## Visual geometry question entries
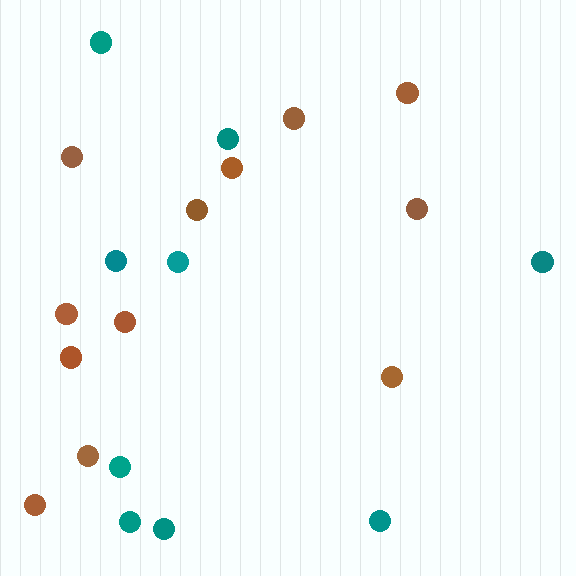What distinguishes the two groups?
There are 2 groups: one group of teal circles (9) and one group of brown circles (12).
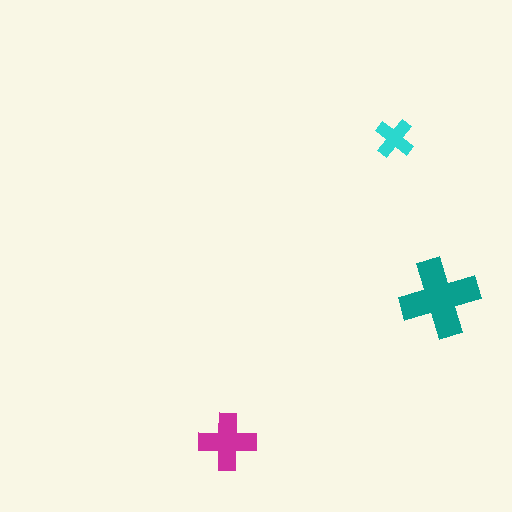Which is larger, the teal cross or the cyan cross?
The teal one.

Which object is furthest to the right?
The teal cross is rightmost.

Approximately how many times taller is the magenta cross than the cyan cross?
About 1.5 times taller.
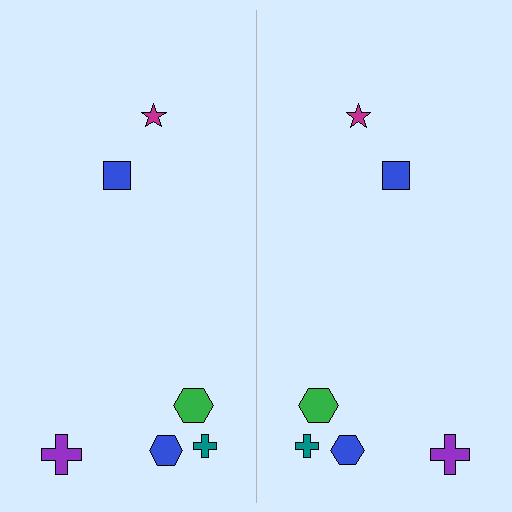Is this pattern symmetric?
Yes, this pattern has bilateral (reflection) symmetry.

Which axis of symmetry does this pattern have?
The pattern has a vertical axis of symmetry running through the center of the image.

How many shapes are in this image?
There are 12 shapes in this image.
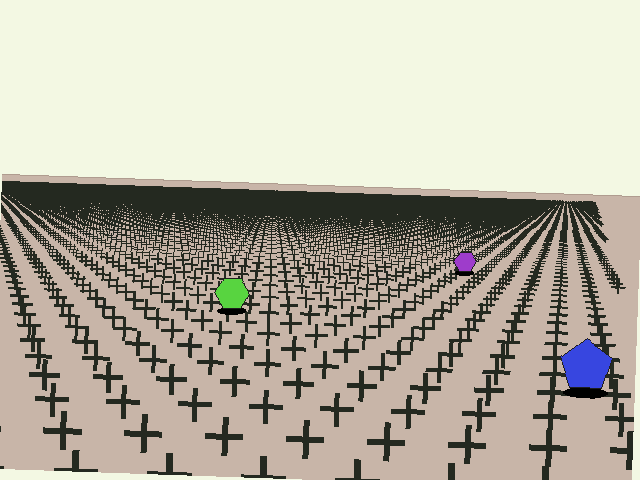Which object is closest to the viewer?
The blue pentagon is closest. The texture marks near it are larger and more spread out.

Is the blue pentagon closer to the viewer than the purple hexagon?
Yes. The blue pentagon is closer — you can tell from the texture gradient: the ground texture is coarser near it.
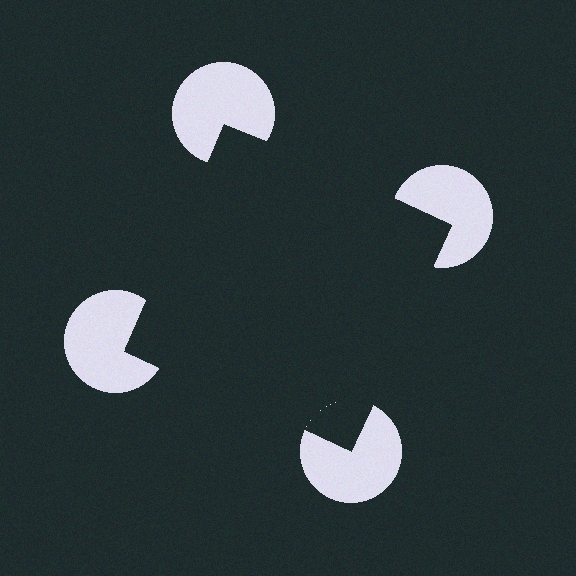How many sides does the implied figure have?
4 sides.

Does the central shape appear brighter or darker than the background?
It typically appears slightly darker than the background, even though no actual brightness change is drawn.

## SET TASK
Leave out every picture, and repeat word for word only the lines from the one holding "Which axis of" through the end of the entries above, both ends included.

## OUTPUT OF THE TASK
Which axis of symmetry does this pattern have?
The pattern has a vertical axis of symmetry running through the center of the image.

How many shapes are in this image?
There are 12 shapes in this image.
Which object is closest to the viewer?
The blue pentagon is closest. The texture marks near it are larger and more spread out.

Is the blue pentagon closer to the viewer than the purple hexagon?
Yes. The blue pentagon is closer — you can tell from the texture gradient: the ground texture is coarser near it.
How many sides does the implied figure have?
4 sides.

Does the central shape appear brighter or darker than the background?
It typically appears slightly darker than the background, even though no actual brightness change is drawn.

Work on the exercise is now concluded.